**Exercise:**
Copy out the entries in full and with complete accuracy; pictures are excluded.

Collected data entries
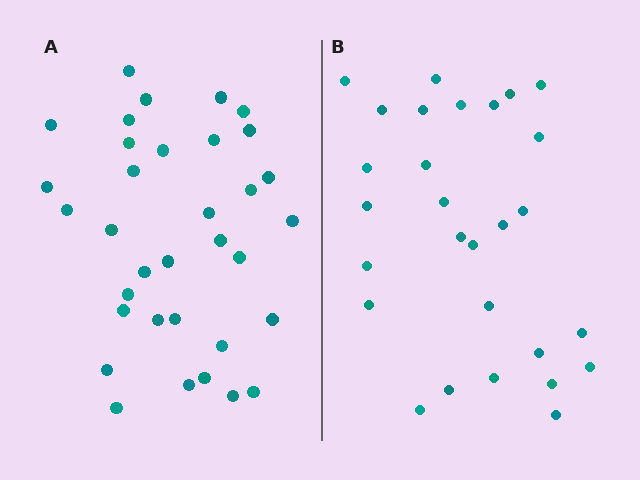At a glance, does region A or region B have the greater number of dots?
Region A (the left region) has more dots.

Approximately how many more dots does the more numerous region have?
Region A has about 6 more dots than region B.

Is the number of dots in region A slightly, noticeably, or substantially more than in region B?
Region A has only slightly more — the two regions are fairly close. The ratio is roughly 1.2 to 1.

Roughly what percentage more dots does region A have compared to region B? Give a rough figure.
About 20% more.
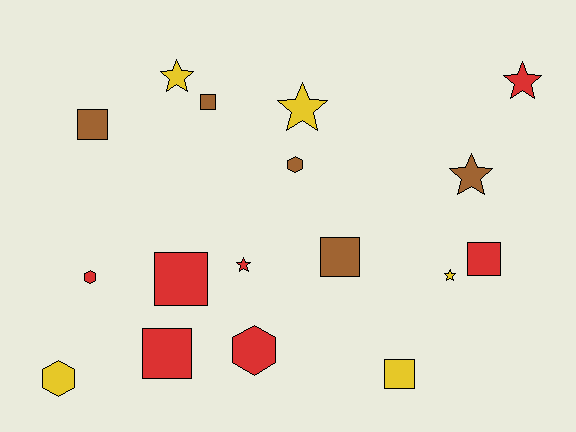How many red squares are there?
There are 3 red squares.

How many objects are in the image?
There are 17 objects.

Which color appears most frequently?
Red, with 7 objects.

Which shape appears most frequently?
Square, with 7 objects.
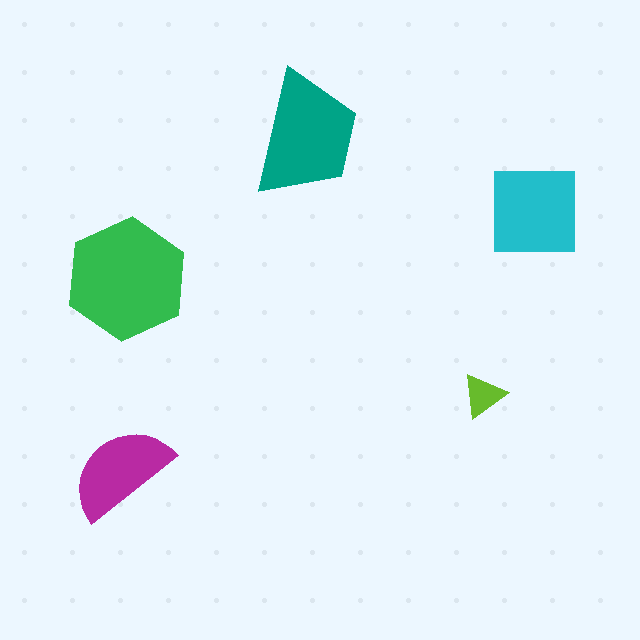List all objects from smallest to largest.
The lime triangle, the magenta semicircle, the cyan square, the teal trapezoid, the green hexagon.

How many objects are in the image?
There are 5 objects in the image.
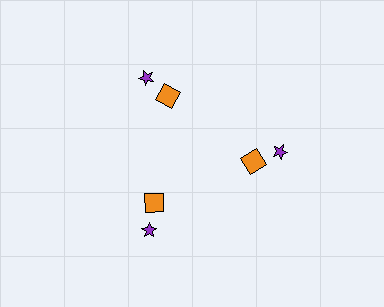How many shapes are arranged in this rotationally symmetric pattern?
There are 6 shapes, arranged in 3 groups of 2.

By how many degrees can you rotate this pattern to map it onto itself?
The pattern maps onto itself every 120 degrees of rotation.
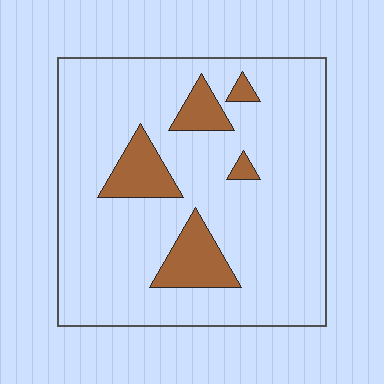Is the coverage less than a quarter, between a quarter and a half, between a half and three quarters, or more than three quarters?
Less than a quarter.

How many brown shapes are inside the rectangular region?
5.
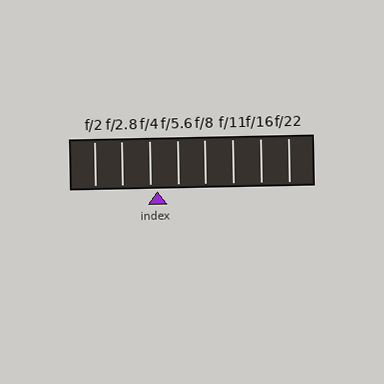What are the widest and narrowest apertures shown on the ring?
The widest aperture shown is f/2 and the narrowest is f/22.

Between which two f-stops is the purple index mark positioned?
The index mark is between f/4 and f/5.6.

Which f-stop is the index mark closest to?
The index mark is closest to f/4.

**Answer to this problem:**
At a glance, does region A or region B have the greater number of dots?
Region A (the left region) has more dots.

Approximately how many more dots does the more numerous region have?
Region A has about 6 more dots than region B.

Is the number of dots in region A slightly, noticeably, or substantially more than in region B?
Region A has only slightly more — the two regions are fairly close. The ratio is roughly 1.2 to 1.

Roughly what percentage more dots does region A have compared to region B? Give a rough figure.
About 20% more.
How many red squares are there?
There are 3 red squares.

How many objects are in the image?
There are 17 objects.

Which color appears most frequently?
Red, with 7 objects.

Which shape appears most frequently?
Square, with 7 objects.
List all objects from smallest to largest.
The lime triangle, the magenta semicircle, the cyan square, the teal trapezoid, the green hexagon.

How many objects are in the image?
There are 5 objects in the image.
How many shapes are arranged in this rotationally symmetric pattern?
There are 6 shapes, arranged in 3 groups of 2.

By how many degrees can you rotate this pattern to map it onto itself?
The pattern maps onto itself every 120 degrees of rotation.
Is the coverage less than a quarter, between a quarter and a half, between a half and three quarters, or more than three quarters?
Less than a quarter.

How many brown shapes are inside the rectangular region?
5.
What are the widest and narrowest apertures shown on the ring?
The widest aperture shown is f/2 and the narrowest is f/22.

Between which two f-stops is the purple index mark positioned?
The index mark is between f/4 and f/5.6.

Which f-stop is the index mark closest to?
The index mark is closest to f/4.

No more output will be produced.